#### Task goal
The line that contains "Which object is" and every line after it, down to the last one, must be restated word for word, with no pictures.

>> Begin Available records

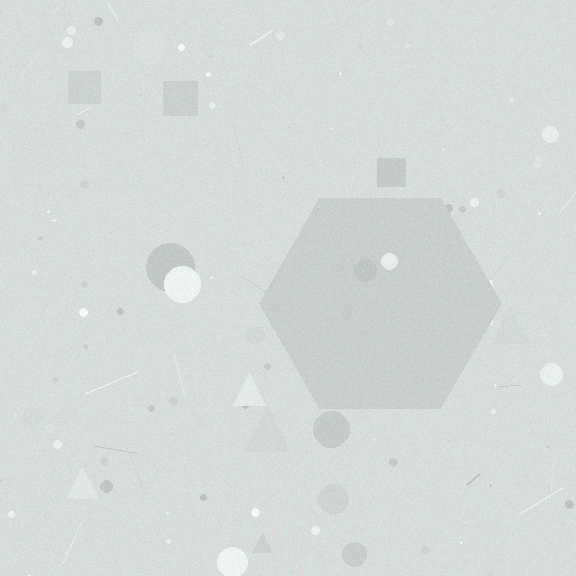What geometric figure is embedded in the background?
A hexagon is embedded in the background.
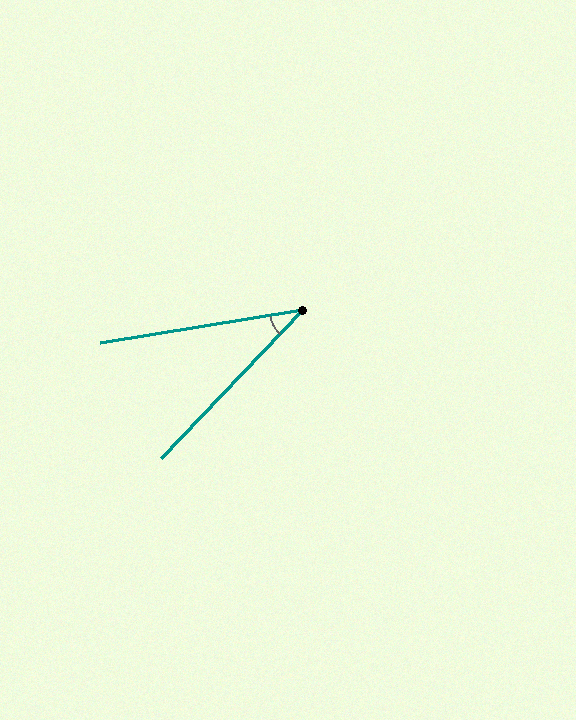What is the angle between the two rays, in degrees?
Approximately 37 degrees.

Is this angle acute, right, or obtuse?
It is acute.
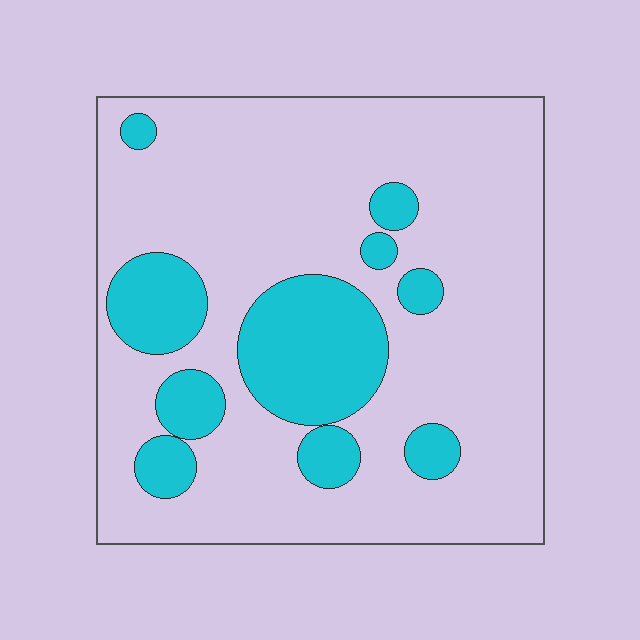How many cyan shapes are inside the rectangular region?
10.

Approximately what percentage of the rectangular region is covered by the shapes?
Approximately 20%.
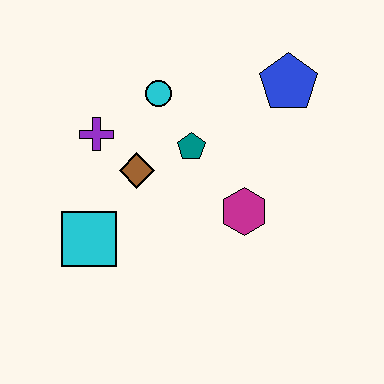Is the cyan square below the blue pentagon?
Yes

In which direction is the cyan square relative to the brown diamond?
The cyan square is below the brown diamond.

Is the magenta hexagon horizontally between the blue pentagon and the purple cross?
Yes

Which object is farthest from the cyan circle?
The cyan square is farthest from the cyan circle.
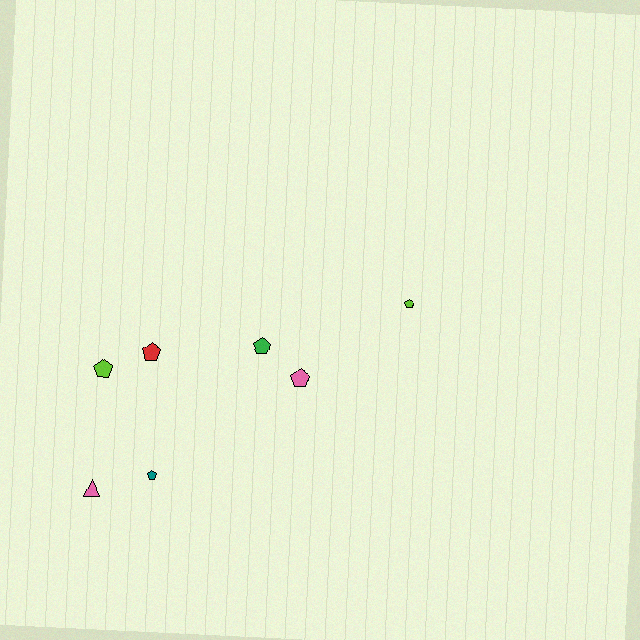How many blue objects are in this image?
There are no blue objects.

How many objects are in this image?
There are 7 objects.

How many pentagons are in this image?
There are 6 pentagons.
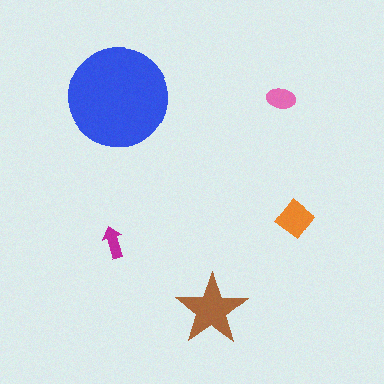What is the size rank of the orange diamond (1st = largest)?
3rd.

>> End Available records

#### The output
Which object is farthest from the cyan circle?
The cyan square is farthest from the cyan circle.
How many blue objects are in this image?
There are no blue objects.

How many objects are in this image?
There are 7 objects.

How many pentagons are in this image?
There are 6 pentagons.
What is the size rank of the orange diamond (1st = largest)?
3rd.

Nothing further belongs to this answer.